>> Begin

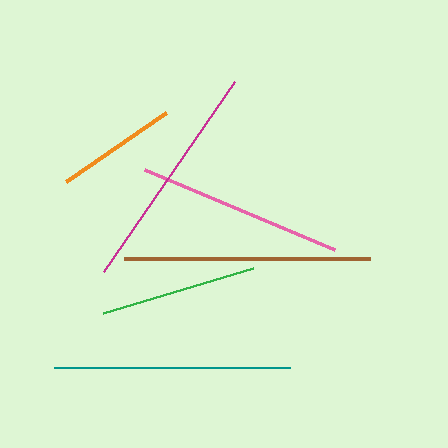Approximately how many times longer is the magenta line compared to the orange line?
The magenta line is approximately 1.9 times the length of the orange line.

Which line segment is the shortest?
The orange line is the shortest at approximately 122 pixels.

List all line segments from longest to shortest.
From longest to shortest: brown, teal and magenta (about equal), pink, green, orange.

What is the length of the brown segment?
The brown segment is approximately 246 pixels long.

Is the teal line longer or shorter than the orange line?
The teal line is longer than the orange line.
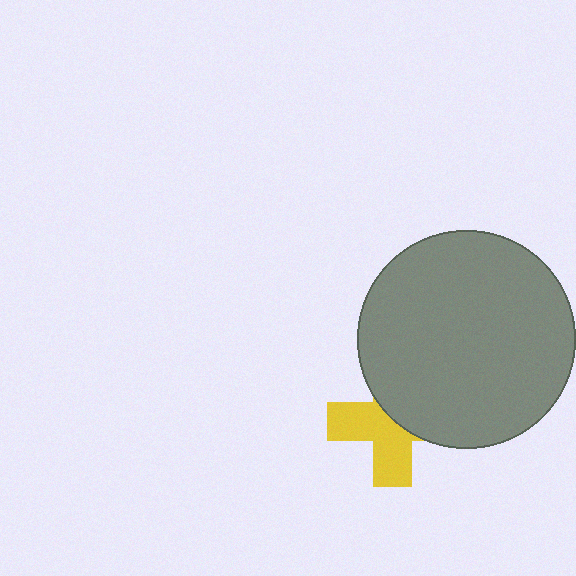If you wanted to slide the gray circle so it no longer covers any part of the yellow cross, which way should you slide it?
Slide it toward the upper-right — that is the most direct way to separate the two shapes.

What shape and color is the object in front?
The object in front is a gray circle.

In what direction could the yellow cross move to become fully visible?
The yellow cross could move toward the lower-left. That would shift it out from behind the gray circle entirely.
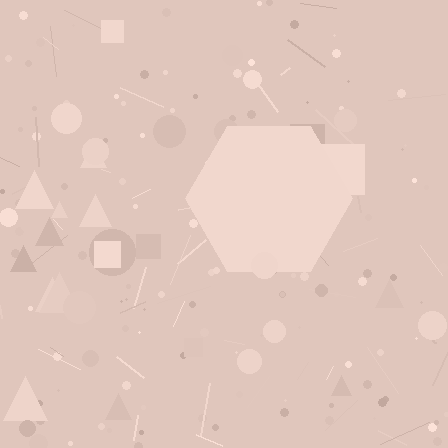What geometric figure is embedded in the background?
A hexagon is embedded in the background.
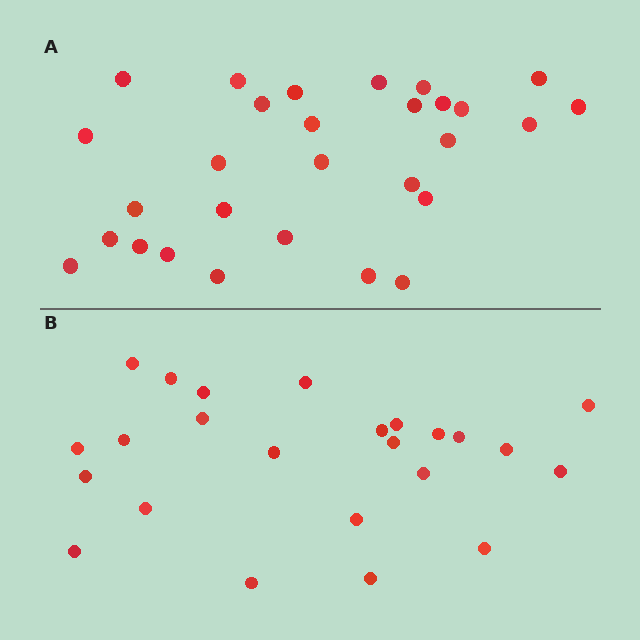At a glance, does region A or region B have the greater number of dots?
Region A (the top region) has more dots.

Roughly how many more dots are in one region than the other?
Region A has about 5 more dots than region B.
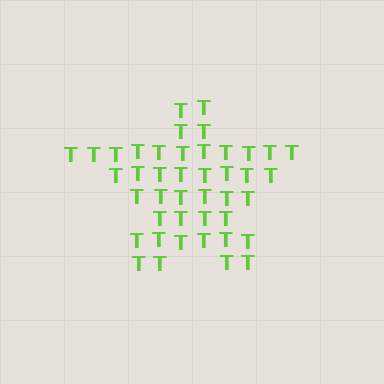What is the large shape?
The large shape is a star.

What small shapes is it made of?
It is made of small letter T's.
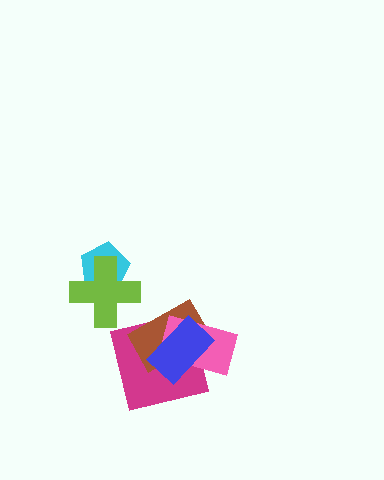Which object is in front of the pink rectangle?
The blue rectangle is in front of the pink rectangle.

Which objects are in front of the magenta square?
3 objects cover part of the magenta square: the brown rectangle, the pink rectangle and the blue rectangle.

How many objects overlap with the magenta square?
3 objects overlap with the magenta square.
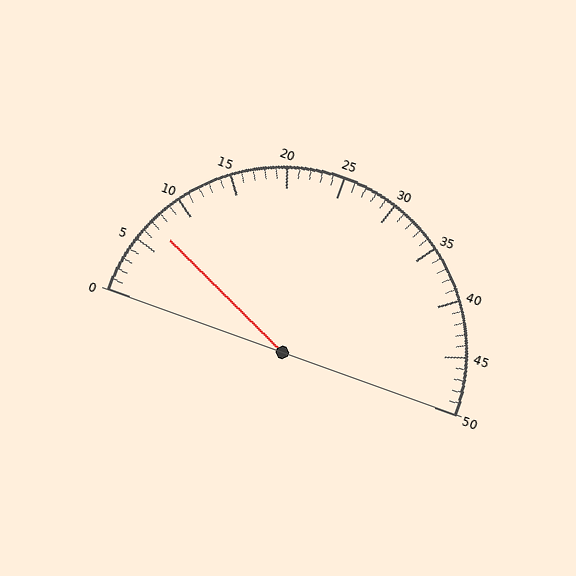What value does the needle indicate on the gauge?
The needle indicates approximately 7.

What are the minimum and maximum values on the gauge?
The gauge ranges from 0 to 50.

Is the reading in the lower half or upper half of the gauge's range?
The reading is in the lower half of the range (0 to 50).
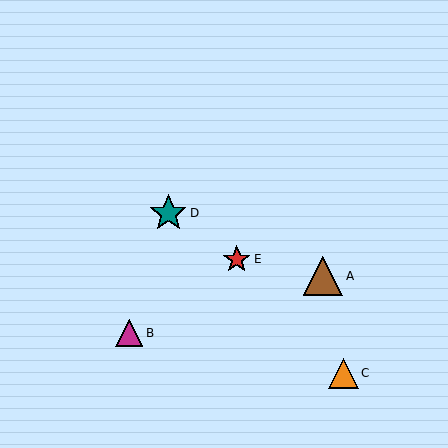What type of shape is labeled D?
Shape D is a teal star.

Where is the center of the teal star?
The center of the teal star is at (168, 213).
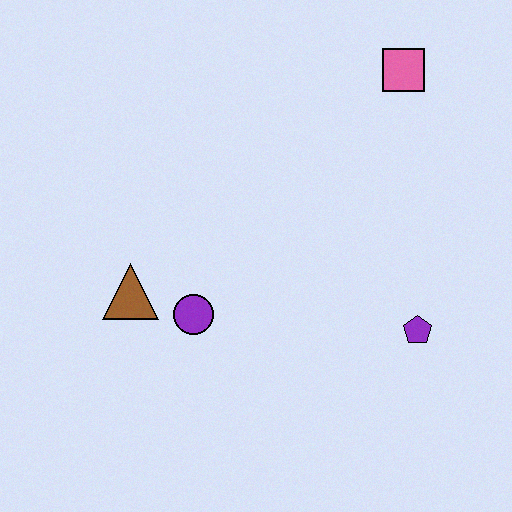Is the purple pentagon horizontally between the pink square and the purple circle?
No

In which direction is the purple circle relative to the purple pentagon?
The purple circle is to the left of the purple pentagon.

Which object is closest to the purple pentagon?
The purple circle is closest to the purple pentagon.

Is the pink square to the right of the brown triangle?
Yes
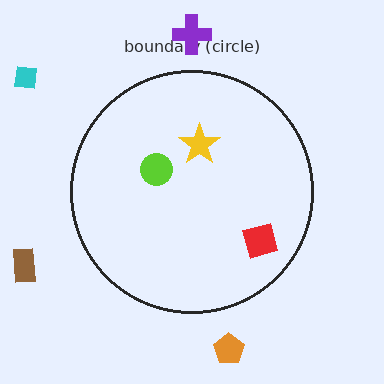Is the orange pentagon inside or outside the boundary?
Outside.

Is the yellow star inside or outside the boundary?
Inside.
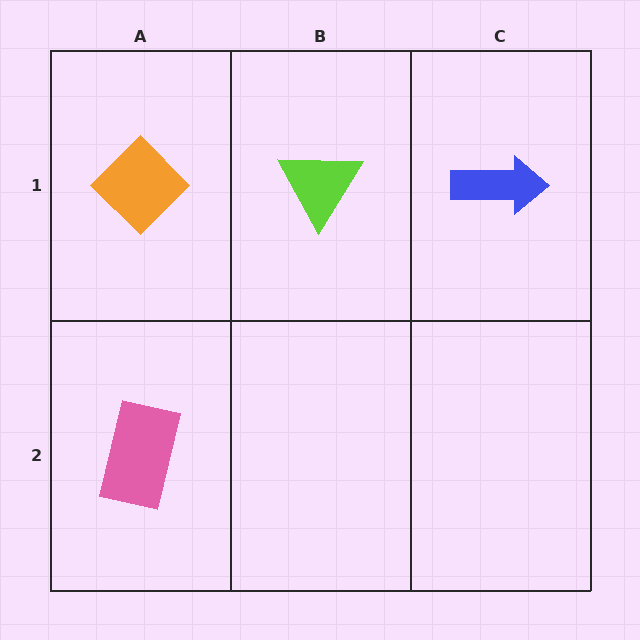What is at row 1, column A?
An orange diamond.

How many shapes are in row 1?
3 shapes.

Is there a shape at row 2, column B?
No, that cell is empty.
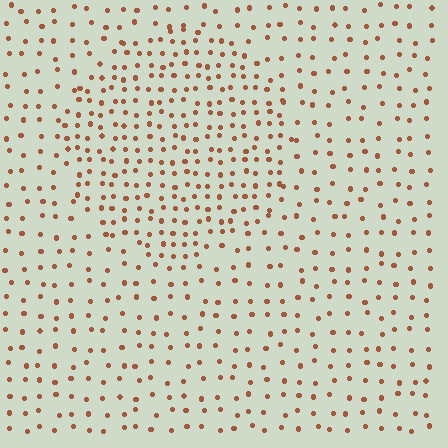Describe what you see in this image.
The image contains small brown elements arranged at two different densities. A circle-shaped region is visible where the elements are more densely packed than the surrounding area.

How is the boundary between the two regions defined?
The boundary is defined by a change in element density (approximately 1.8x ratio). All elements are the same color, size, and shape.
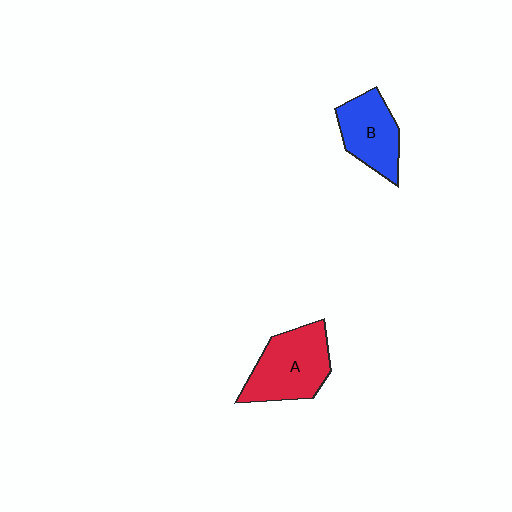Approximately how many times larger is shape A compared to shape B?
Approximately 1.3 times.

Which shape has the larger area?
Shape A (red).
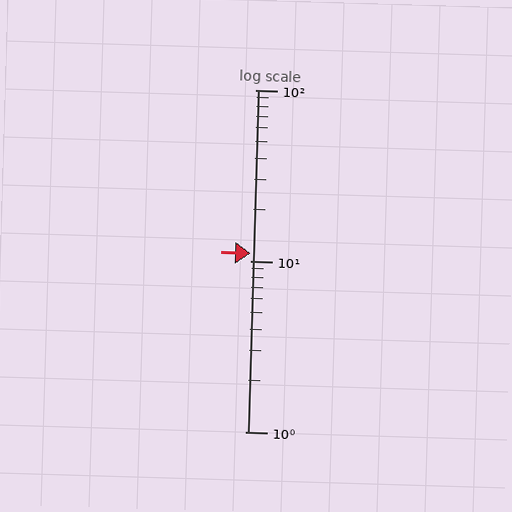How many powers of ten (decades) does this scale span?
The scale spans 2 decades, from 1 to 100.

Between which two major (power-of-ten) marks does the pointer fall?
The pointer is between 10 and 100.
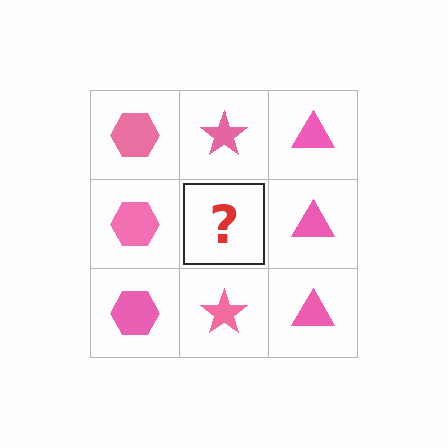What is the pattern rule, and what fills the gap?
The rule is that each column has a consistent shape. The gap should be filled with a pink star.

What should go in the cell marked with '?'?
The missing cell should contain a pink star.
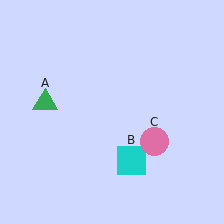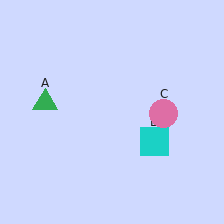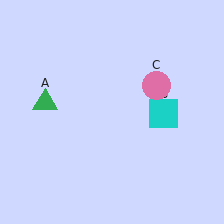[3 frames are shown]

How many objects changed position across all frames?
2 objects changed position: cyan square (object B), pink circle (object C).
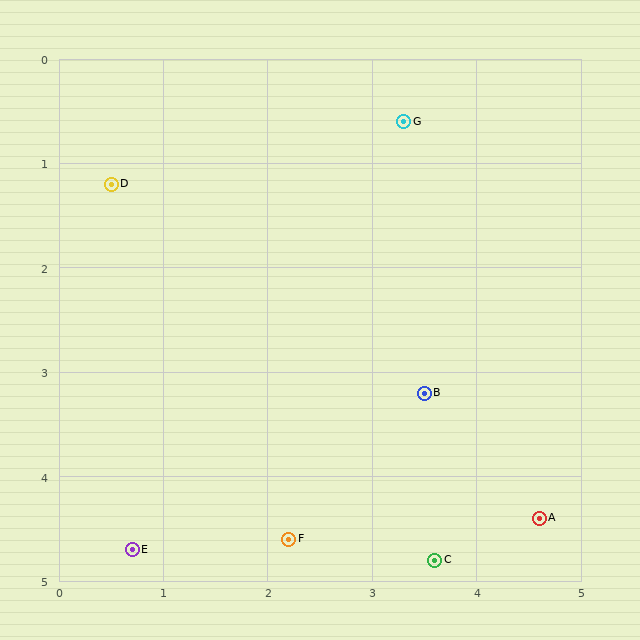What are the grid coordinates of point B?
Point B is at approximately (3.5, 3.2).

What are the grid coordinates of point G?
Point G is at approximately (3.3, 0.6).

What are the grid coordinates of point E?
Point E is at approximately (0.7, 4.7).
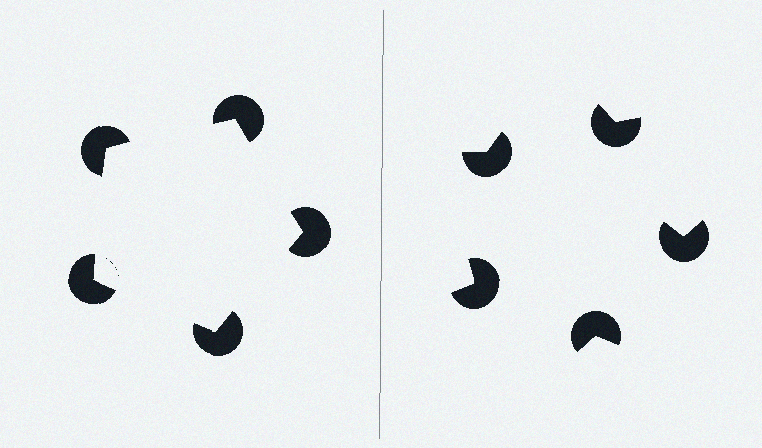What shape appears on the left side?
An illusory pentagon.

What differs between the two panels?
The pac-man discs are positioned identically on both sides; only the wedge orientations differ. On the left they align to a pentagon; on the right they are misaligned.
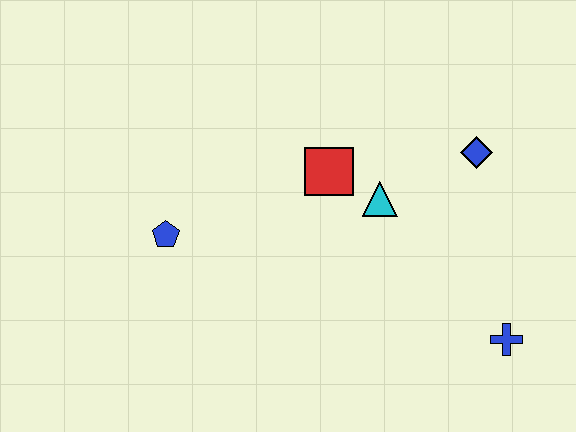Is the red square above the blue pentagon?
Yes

>> End

#### WHAT YOU SHOULD DO
What is needed is an exact reproduction of the data, pictures excluded.

#### SOLUTION TO THIS TASK
Approximately how many times longer is the magenta line compared to the orange line?
The magenta line is approximately 1.9 times the length of the orange line.

Which line segment is the shortest?
The orange line is the shortest at approximately 122 pixels.

List all line segments from longest to shortest.
From longest to shortest: brown, teal and magenta (about equal), pink, green, orange.

What is the length of the brown segment?
The brown segment is approximately 246 pixels long.

Is the teal line longer or shorter than the orange line?
The teal line is longer than the orange line.
If you wanted to slide the gray circle so it no longer covers any part of the yellow cross, which way should you slide it?
Slide it toward the upper-right — that is the most direct way to separate the two shapes.

What shape and color is the object in front?
The object in front is a gray circle.

In what direction could the yellow cross move to become fully visible?
The yellow cross could move toward the lower-left. That would shift it out from behind the gray circle entirely.
What geometric figure is embedded in the background?
A hexagon is embedded in the background.
At a glance, does region A or region B have the greater number of dots?
Region A (the top region) has more dots.

Roughly how many more dots are in one region than the other?
Region A has about 5 more dots than region B.
What is the large shape?
The large shape is a star.

What small shapes is it made of?
It is made of small letter T's.
Which object is in front of the pink rectangle?
The blue rectangle is in front of the pink rectangle.

Which objects are in front of the magenta square?
3 objects cover part of the magenta square: the brown rectangle, the pink rectangle and the blue rectangle.

How many objects overlap with the magenta square?
3 objects overlap with the magenta square.
What value does the needle indicate on the gauge?
The needle indicates approximately 7.

What are the minimum and maximum values on the gauge?
The gauge ranges from 0 to 50.

Is the reading in the lower half or upper half of the gauge's range?
The reading is in the lower half of the range (0 to 50).
What type of shape is labeled D?
Shape D is a teal star.

Where is the center of the teal star?
The center of the teal star is at (168, 213).
Is the purple pentagon horizontally between the pink square and the purple circle?
No

In which direction is the purple circle relative to the purple pentagon?
The purple circle is to the left of the purple pentagon.

Which object is closest to the purple pentagon?
The purple circle is closest to the purple pentagon.

Is the pink square to the right of the brown triangle?
Yes
Is the orange pentagon inside or outside the boundary?
Outside.

Is the yellow star inside or outside the boundary?
Inside.
What is at row 1, column A?
An orange diamond.

How many shapes are in row 1?
3 shapes.

Is there a shape at row 2, column B?
No, that cell is empty.
Describe what you see in this image.
The image contains small brown elements arranged at two different densities. A circle-shaped region is visible where the elements are more densely packed than the surrounding area.

How is the boundary between the two regions defined?
The boundary is defined by a change in element density (approximately 1.8x ratio). All elements are the same color, size, and shape.
Approximately how many times larger is shape A compared to shape B?
Approximately 1.3 times.

Which shape has the larger area?
Shape A (red).
How many powers of ten (decades) does this scale span?
The scale spans 2 decades, from 1 to 100.

Between which two major (power-of-ten) marks does the pointer fall?
The pointer is between 10 and 100.
What is the pattern rule, and what fills the gap?
The rule is that each column has a consistent shape. The gap should be filled with a pink star.

What should go in the cell marked with '?'?
The missing cell should contain a pink star.
[3 frames are shown]

How many objects changed position across all frames?
2 objects changed position: cyan square (object B), pink circle (object C).
What are the grid coordinates of point B?
Point B is at approximately (3.5, 3.2).

What are the grid coordinates of point G?
Point G is at approximately (3.3, 0.6).

What are the grid coordinates of point E?
Point E is at approximately (0.7, 4.7).
What shape appears on the left side?
An illusory pentagon.

What differs between the two panels?
The pac-man discs are positioned identically on both sides; only the wedge orientations differ. On the left they align to a pentagon; on the right they are misaligned.
Is the red square above the blue pentagon?
Yes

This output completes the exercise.